▶ [Task goal] All the data must come back unchanged, except that pictures are left out.

▶ [Material supplied]
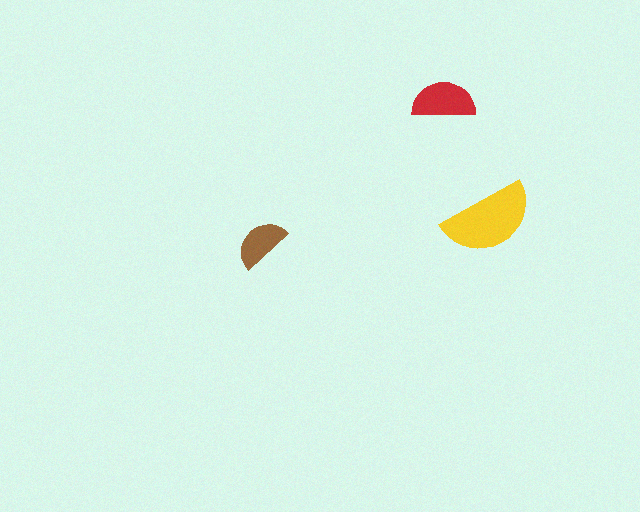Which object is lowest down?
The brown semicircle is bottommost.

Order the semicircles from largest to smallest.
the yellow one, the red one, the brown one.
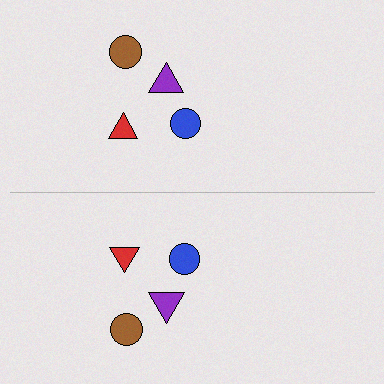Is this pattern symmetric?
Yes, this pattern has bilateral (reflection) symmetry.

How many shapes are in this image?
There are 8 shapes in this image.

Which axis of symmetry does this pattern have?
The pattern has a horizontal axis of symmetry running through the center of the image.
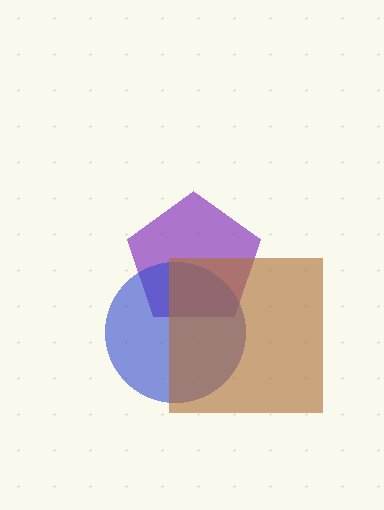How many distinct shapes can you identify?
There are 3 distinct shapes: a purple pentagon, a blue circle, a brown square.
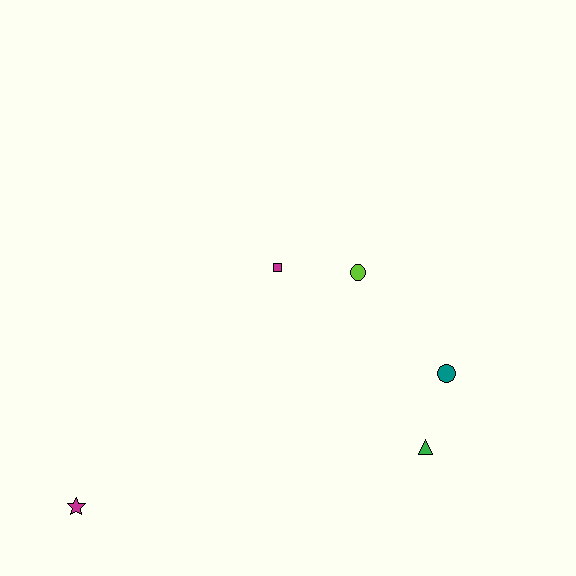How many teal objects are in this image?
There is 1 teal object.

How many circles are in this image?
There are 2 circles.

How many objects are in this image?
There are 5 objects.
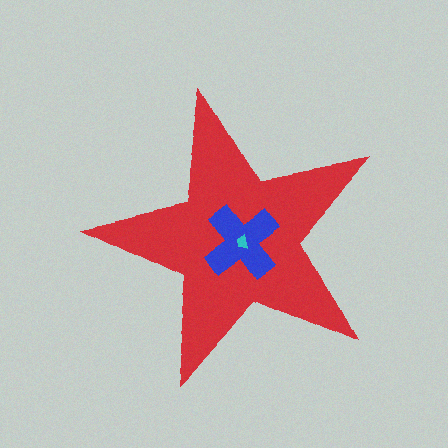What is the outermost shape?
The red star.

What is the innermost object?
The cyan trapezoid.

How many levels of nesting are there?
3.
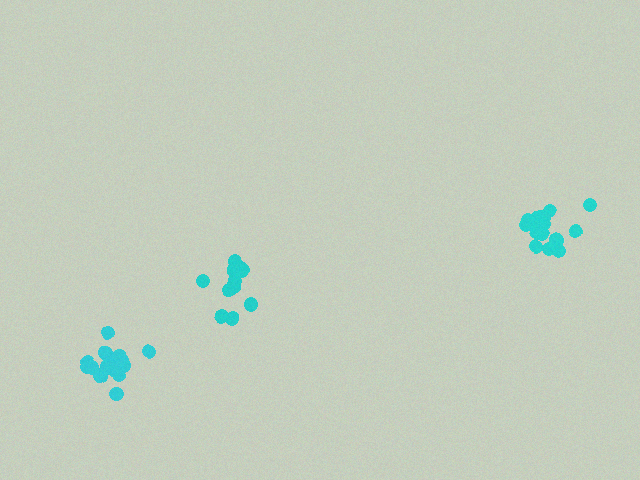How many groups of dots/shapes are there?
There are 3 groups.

▶ [Correct result]
Which object is lowest down?
The brown semicircle is bottommost.

Order the semicircles from largest to smallest.
the yellow one, the red one, the brown one.
Is this pattern symmetric?
Yes, this pattern has bilateral (reflection) symmetry.

How many shapes are in this image?
There are 8 shapes in this image.

Which axis of symmetry does this pattern have?
The pattern has a horizontal axis of symmetry running through the center of the image.
How many distinct shapes can you identify?
There are 3 distinct shapes: a purple pentagon, a blue circle, a brown square.
How many teal objects are in this image?
There is 1 teal object.

How many circles are in this image?
There are 2 circles.

How many objects are in this image?
There are 5 objects.
What is the outermost shape?
The red star.

What is the innermost object?
The cyan trapezoid.

How many levels of nesting are there?
3.
How many groups of dots/shapes are there?
There are 3 groups.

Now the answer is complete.